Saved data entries
=======

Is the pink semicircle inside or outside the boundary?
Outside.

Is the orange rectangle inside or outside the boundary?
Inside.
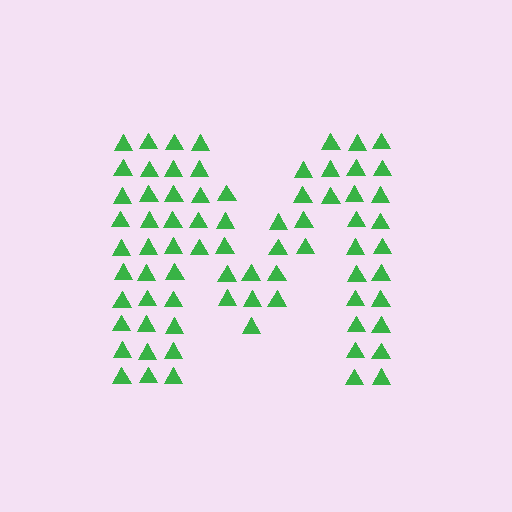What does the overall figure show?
The overall figure shows the letter M.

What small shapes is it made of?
It is made of small triangles.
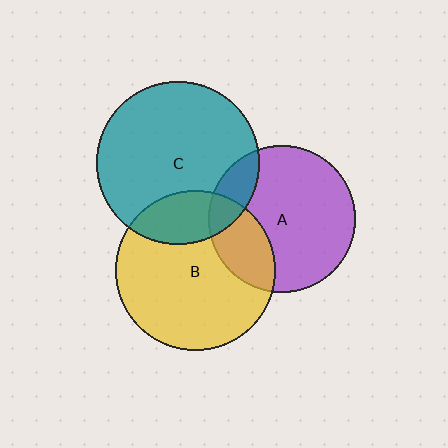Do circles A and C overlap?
Yes.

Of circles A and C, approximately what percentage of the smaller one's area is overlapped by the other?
Approximately 15%.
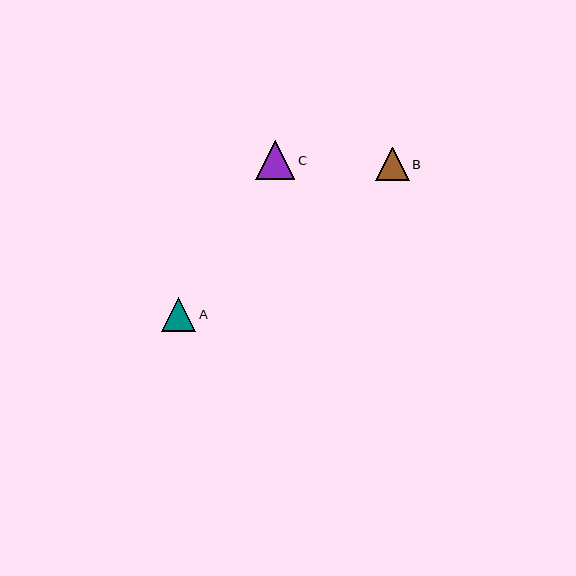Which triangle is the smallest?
Triangle B is the smallest with a size of approximately 34 pixels.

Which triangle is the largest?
Triangle C is the largest with a size of approximately 39 pixels.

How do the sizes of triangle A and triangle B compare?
Triangle A and triangle B are approximately the same size.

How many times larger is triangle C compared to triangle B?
Triangle C is approximately 1.2 times the size of triangle B.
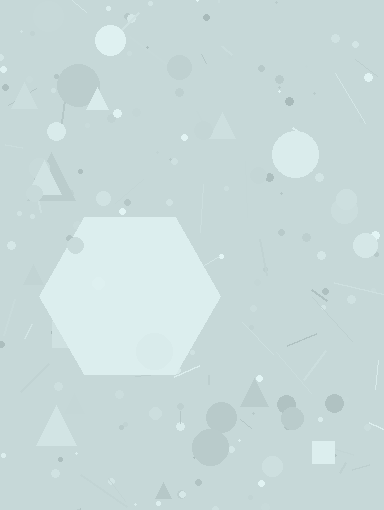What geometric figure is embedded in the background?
A hexagon is embedded in the background.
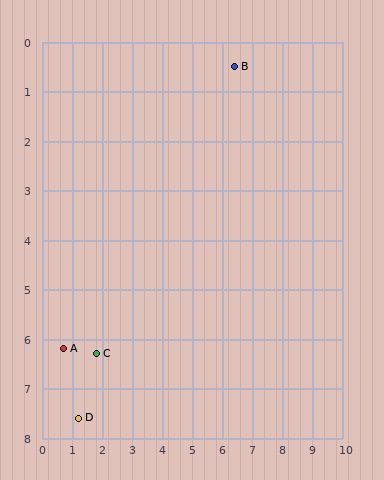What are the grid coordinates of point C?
Point C is at approximately (1.8, 6.3).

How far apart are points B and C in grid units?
Points B and C are about 7.4 grid units apart.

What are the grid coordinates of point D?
Point D is at approximately (1.2, 7.6).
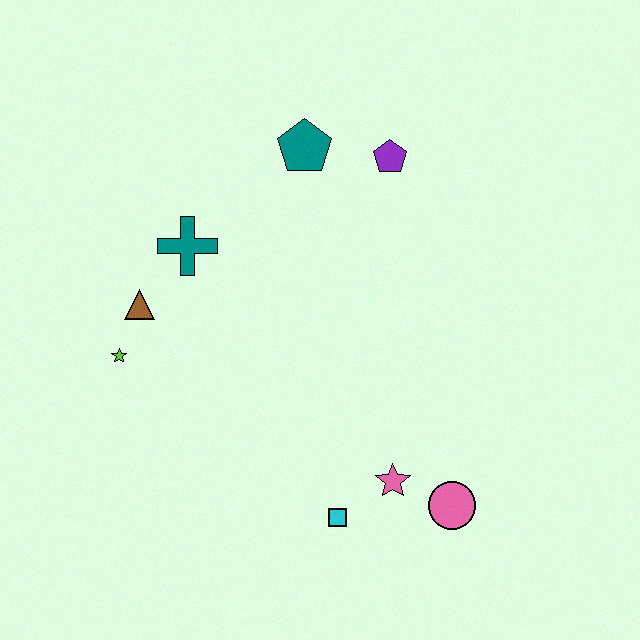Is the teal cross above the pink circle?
Yes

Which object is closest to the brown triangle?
The lime star is closest to the brown triangle.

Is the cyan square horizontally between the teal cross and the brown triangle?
No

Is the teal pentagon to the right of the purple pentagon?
No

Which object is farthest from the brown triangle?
The pink circle is farthest from the brown triangle.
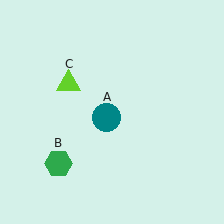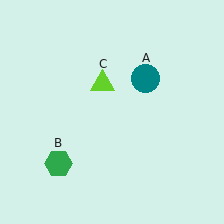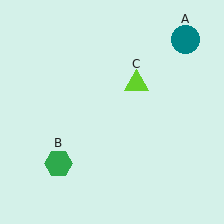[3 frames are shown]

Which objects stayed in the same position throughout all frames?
Green hexagon (object B) remained stationary.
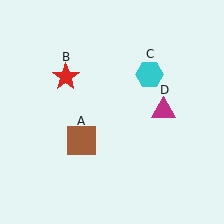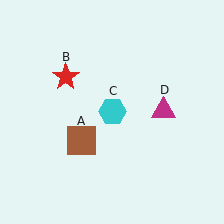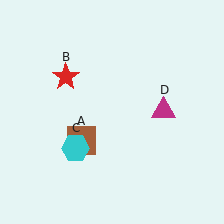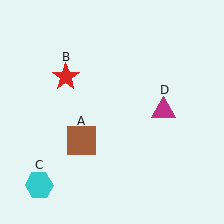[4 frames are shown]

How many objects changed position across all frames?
1 object changed position: cyan hexagon (object C).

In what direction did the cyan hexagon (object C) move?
The cyan hexagon (object C) moved down and to the left.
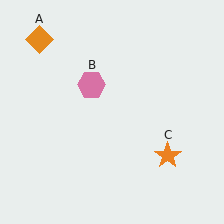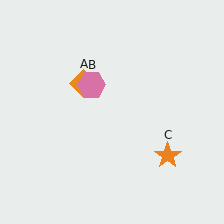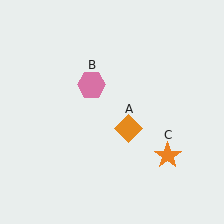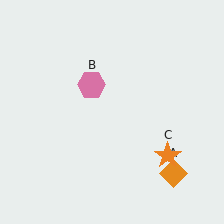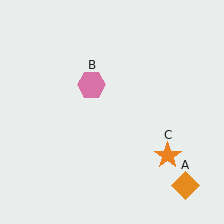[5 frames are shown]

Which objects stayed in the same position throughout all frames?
Pink hexagon (object B) and orange star (object C) remained stationary.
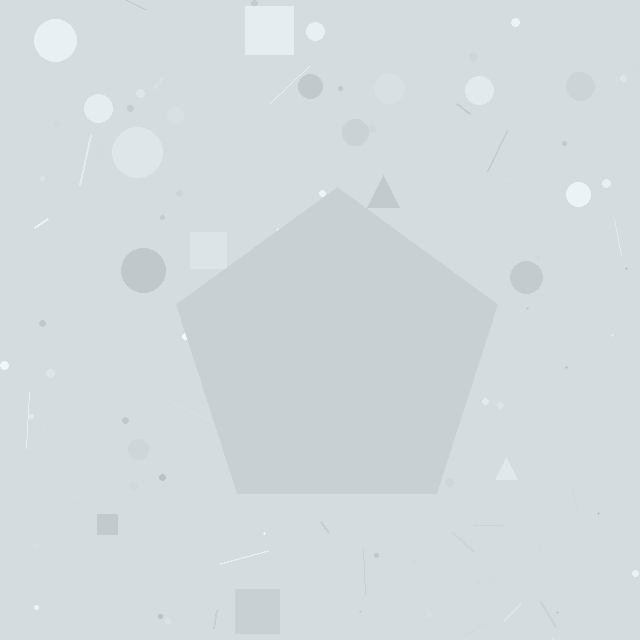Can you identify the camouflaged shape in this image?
The camouflaged shape is a pentagon.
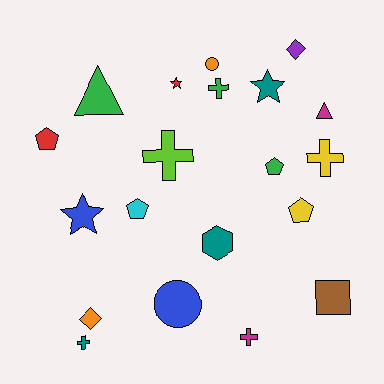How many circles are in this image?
There are 2 circles.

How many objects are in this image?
There are 20 objects.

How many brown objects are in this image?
There is 1 brown object.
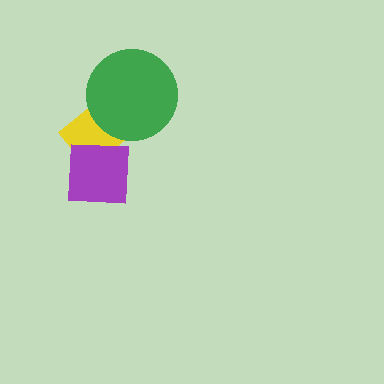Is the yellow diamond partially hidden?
Yes, it is partially covered by another shape.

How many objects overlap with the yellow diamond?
2 objects overlap with the yellow diamond.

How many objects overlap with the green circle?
1 object overlaps with the green circle.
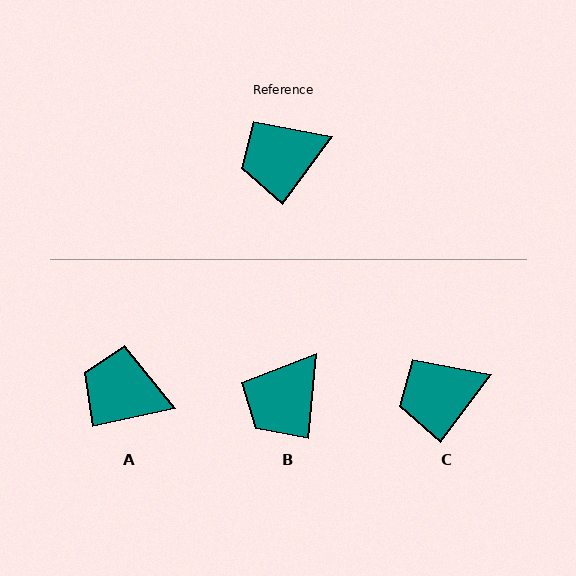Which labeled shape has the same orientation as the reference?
C.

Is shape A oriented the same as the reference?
No, it is off by about 41 degrees.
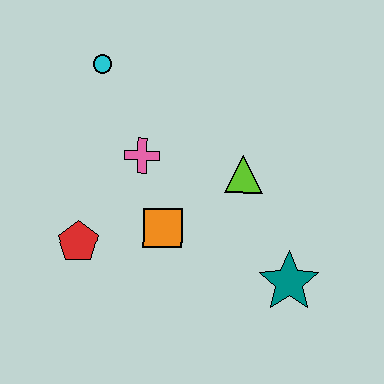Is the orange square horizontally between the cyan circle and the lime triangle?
Yes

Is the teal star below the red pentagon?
Yes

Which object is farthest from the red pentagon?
The teal star is farthest from the red pentagon.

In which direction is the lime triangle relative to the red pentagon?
The lime triangle is to the right of the red pentagon.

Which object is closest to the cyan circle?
The pink cross is closest to the cyan circle.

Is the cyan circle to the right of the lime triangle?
No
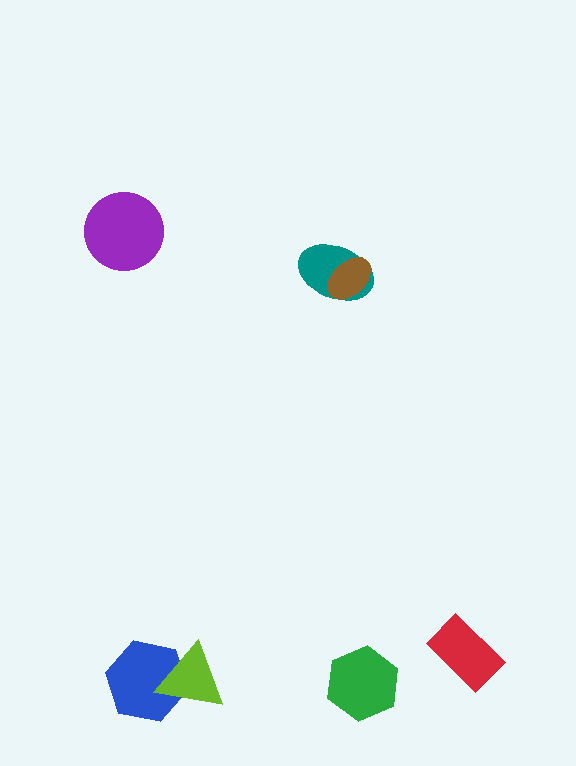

=======

What to produce — Make an exact reproduction of the listing above, without any pictures.

Expected output —
Is the pink semicircle inside or outside the boundary?
Outside.

Is the orange rectangle inside or outside the boundary?
Inside.
What does the overall figure show?
The overall figure shows the letter M.

What small shapes is it made of?
It is made of small triangles.
Do circles A and C overlap?
Yes.

Of circles A and C, approximately what percentage of the smaller one's area is overlapped by the other?
Approximately 15%.
Which triangle is the smallest?
Triangle B is the smallest with a size of approximately 34 pixels.

Which triangle is the largest?
Triangle C is the largest with a size of approximately 39 pixels.

How do the sizes of triangle A and triangle B compare?
Triangle A and triangle B are approximately the same size.

How many times larger is triangle C compared to triangle B?
Triangle C is approximately 1.2 times the size of triangle B.
What geometric figure is embedded in the background?
A hexagon is embedded in the background.
What are the grid coordinates of point C?
Point C is at approximately (1.8, 6.3).

How far apart are points B and C in grid units?
Points B and C are about 7.4 grid units apart.

What are the grid coordinates of point D?
Point D is at approximately (1.2, 7.6).
Is the teal cross above the pink circle?
Yes

Which object is closest to the brown triangle?
The lime star is closest to the brown triangle.

Is the cyan square horizontally between the teal cross and the brown triangle?
No

Is the teal pentagon to the right of the purple pentagon?
No

Which object is farthest from the brown triangle?
The pink circle is farthest from the brown triangle.
[3 frames are shown]

Which objects stayed in the same position throughout all frames?
Green hexagon (object B) remained stationary.
[4 frames are shown]

How many objects changed position across all frames?
1 object changed position: cyan hexagon (object C).

In what direction did the cyan hexagon (object C) move?
The cyan hexagon (object C) moved down and to the left.
[5 frames are shown]

Which objects stayed in the same position throughout all frames?
Pink hexagon (object B) and orange star (object C) remained stationary.
Can you identify the camouflaged shape in this image?
The camouflaged shape is a pentagon.
How many circles are in this image?
There are 2 circles.

How many objects are in this image?
There are 20 objects.

How many brown objects are in this image?
There is 1 brown object.
Is the yellow diamond partially hidden?
Yes, it is partially covered by another shape.

How many objects overlap with the yellow diamond?
2 objects overlap with the yellow diamond.

How many objects overlap with the green circle?
1 object overlaps with the green circle.
Which labeled shape has the same orientation as the reference?
C.

Is shape A oriented the same as the reference?
No, it is off by about 41 degrees.
Is the orange square horizontally between the cyan circle and the lime triangle?
Yes

Is the teal star below the red pentagon?
Yes

Which object is farthest from the red pentagon?
The teal star is farthest from the red pentagon.

In which direction is the lime triangle relative to the red pentagon?
The lime triangle is to the right of the red pentagon.

Which object is closest to the cyan circle?
The pink cross is closest to the cyan circle.

Is the cyan circle to the right of the lime triangle?
No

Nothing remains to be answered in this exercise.